▶ **Directions for this task**: Omit all images. Transcribe the rest of the material below exactly.

▶ **Record list**:
---

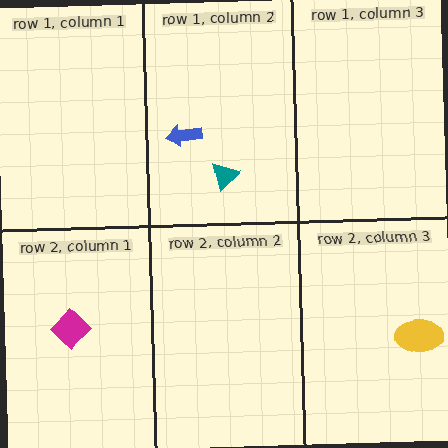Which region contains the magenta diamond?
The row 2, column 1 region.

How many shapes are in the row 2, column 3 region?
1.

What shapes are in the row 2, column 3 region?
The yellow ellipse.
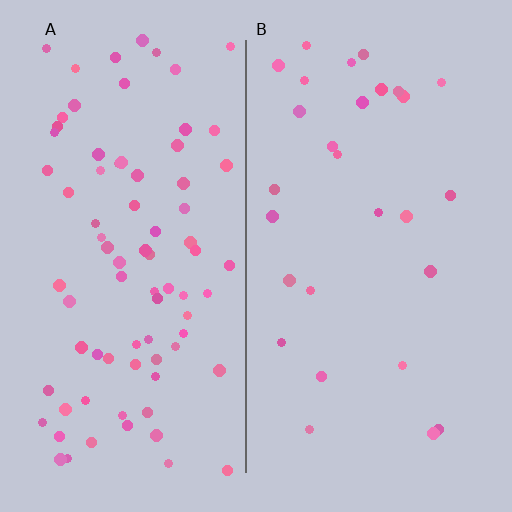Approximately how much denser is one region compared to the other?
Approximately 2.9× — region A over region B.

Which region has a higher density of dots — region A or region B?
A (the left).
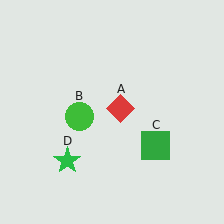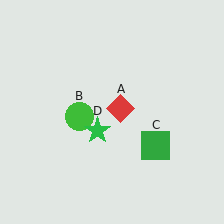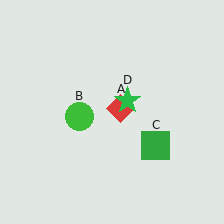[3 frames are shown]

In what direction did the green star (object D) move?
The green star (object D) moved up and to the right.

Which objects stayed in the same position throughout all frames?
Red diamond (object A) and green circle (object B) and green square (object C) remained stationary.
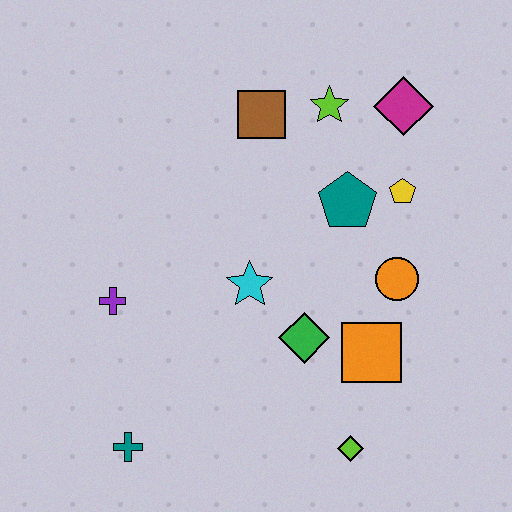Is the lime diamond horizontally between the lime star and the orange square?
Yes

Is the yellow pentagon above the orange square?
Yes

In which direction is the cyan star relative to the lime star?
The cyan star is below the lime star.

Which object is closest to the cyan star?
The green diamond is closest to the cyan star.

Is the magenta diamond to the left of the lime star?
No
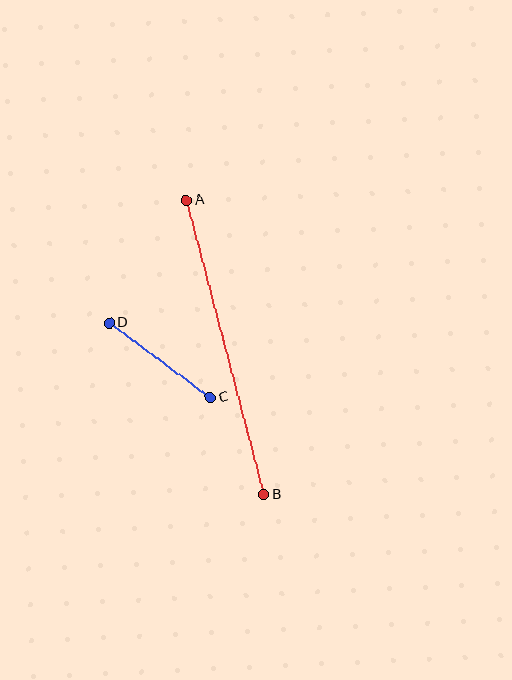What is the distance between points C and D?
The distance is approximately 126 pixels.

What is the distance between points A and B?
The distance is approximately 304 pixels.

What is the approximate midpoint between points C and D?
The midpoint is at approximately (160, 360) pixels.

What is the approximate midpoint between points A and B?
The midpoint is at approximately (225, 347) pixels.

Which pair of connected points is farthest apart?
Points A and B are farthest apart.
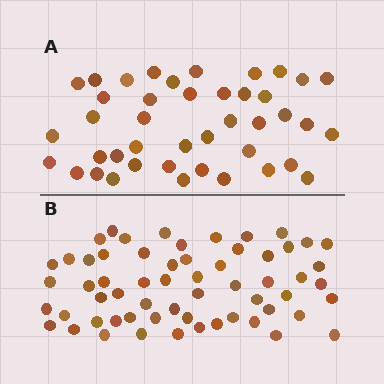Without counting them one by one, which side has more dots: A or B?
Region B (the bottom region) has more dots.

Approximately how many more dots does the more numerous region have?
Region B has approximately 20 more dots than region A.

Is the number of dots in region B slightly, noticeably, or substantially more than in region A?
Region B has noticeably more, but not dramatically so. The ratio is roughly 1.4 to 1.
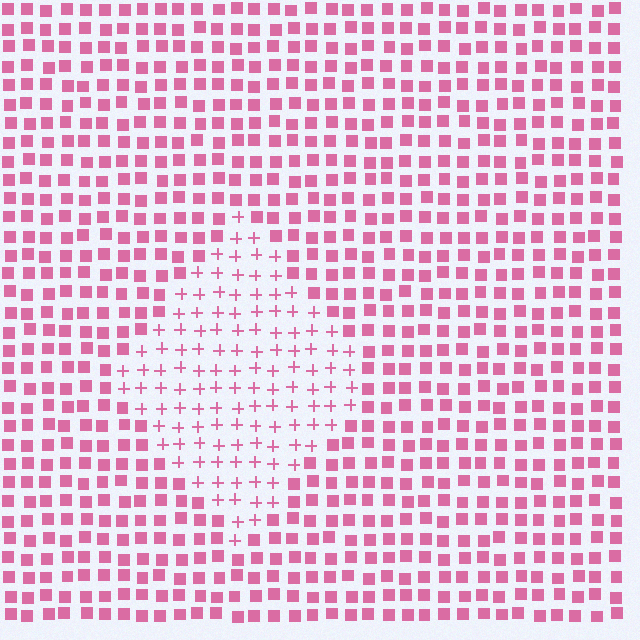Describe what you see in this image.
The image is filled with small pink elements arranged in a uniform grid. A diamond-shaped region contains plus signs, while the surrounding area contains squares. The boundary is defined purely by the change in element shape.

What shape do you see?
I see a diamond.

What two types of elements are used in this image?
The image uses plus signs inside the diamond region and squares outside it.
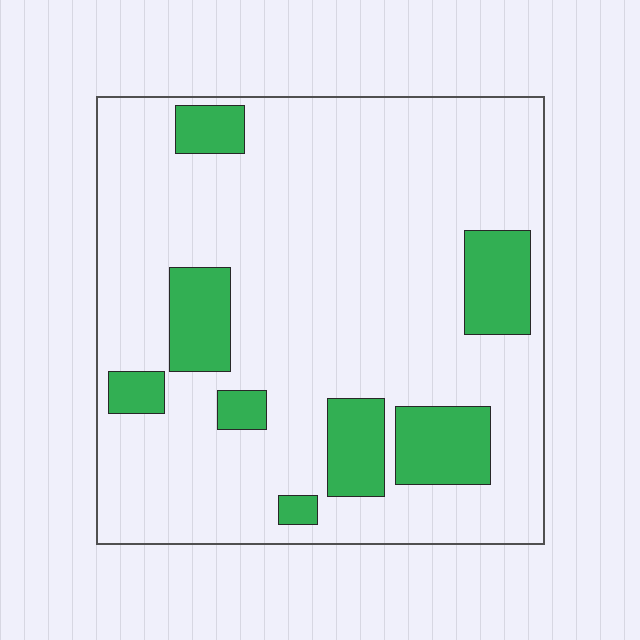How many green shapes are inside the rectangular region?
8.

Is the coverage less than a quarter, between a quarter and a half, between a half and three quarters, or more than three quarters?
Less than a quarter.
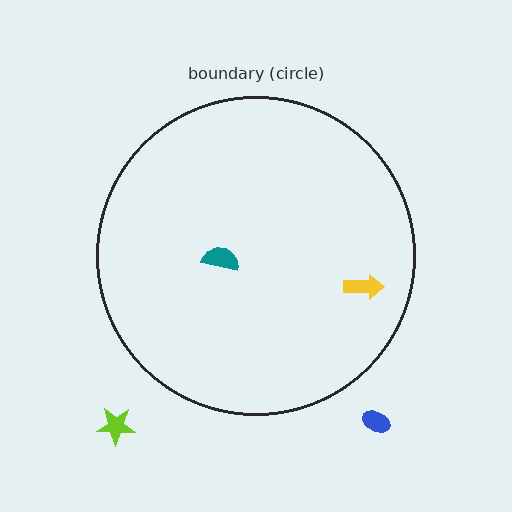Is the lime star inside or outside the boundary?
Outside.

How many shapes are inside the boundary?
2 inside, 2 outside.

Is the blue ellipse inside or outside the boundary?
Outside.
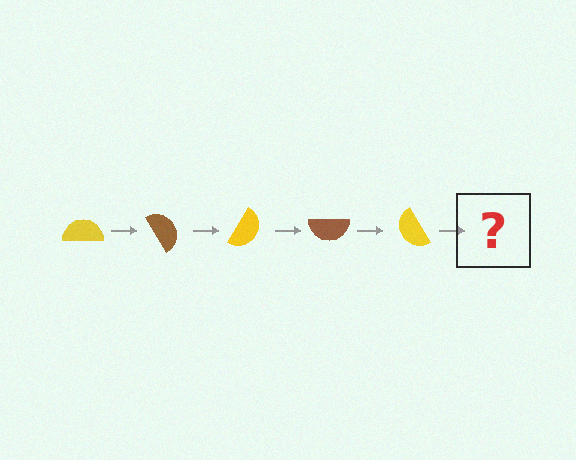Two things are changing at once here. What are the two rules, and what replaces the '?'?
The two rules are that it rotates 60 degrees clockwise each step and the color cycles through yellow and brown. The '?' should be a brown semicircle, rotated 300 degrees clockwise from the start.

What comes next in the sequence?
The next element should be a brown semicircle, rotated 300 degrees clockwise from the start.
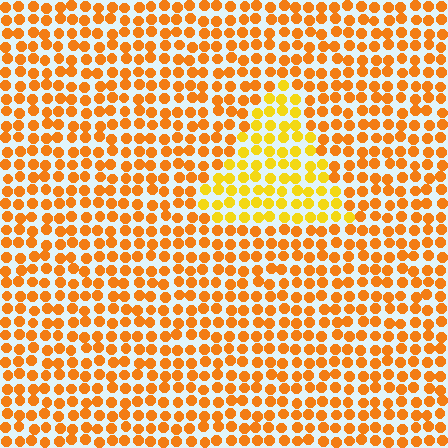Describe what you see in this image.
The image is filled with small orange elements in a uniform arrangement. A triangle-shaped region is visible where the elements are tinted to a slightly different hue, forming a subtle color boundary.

---

▶ **Exercise solution**:
Which region contains the magenta diamond?
The row 2, column 1 region.

How many shapes are in the row 2, column 3 region?
1.

What shapes are in the row 2, column 3 region?
The yellow ellipse.
Approximately how much denser is one region compared to the other?
Approximately 2.9× — region A over region B.

Which region has a higher density of dots — region A or region B?
A (the left).
[3 frames are shown]

In what direction did the green star (object D) move?
The green star (object D) moved up and to the right.

Which objects stayed in the same position throughout all frames?
Red diamond (object A) and green circle (object B) and green square (object C) remained stationary.
Is the lime diamond horizontally between the lime star and the orange square?
Yes

Is the yellow pentagon above the orange square?
Yes

In which direction is the cyan star relative to the lime star?
The cyan star is below the lime star.

Which object is closest to the cyan star?
The green diamond is closest to the cyan star.

Is the magenta diamond to the left of the lime star?
No
What is the distance between points C and D?
The distance is approximately 126 pixels.

What is the distance between points A and B?
The distance is approximately 304 pixels.

What is the approximate midpoint between points C and D?
The midpoint is at approximately (160, 360) pixels.

What is the approximate midpoint between points A and B?
The midpoint is at approximately (225, 347) pixels.

Which pair of connected points is farthest apart?
Points A and B are farthest apart.
Without counting them one by one, which side has more dots: A or B?
Region B (the bottom region) has more dots.

Approximately how many more dots does the more numerous region have?
Region B has approximately 20 more dots than region A.

Is the number of dots in region B slightly, noticeably, or substantially more than in region A?
Region B has noticeably more, but not dramatically so. The ratio is roughly 1.4 to 1.
Describe what you see in this image.
The image is filled with small pink elements arranged in a uniform grid. A diamond-shaped region contains plus signs, while the surrounding area contains squares. The boundary is defined purely by the change in element shape.

What shape do you see?
I see a diamond.

What two types of elements are used in this image?
The image uses plus signs inside the diamond region and squares outside it.
How many green shapes are inside the rectangular region?
8.

Is the coverage less than a quarter, between a quarter and a half, between a half and three quarters, or more than three quarters?
Less than a quarter.
Is the lime star inside or outside the boundary?
Outside.

How many shapes are inside the boundary?
2 inside, 2 outside.

Is the blue ellipse inside or outside the boundary?
Outside.
Two things are changing at once here. What are the two rules, and what replaces the '?'?
The two rules are that it rotates 60 degrees clockwise each step and the color cycles through yellow and brown. The '?' should be a brown semicircle, rotated 300 degrees clockwise from the start.

What comes next in the sequence?
The next element should be a brown semicircle, rotated 300 degrees clockwise from the start.
Describe what you see in this image.
The image is filled with small orange elements in a uniform arrangement. A triangle-shaped region is visible where the elements are tinted to a slightly different hue, forming a subtle color boundary.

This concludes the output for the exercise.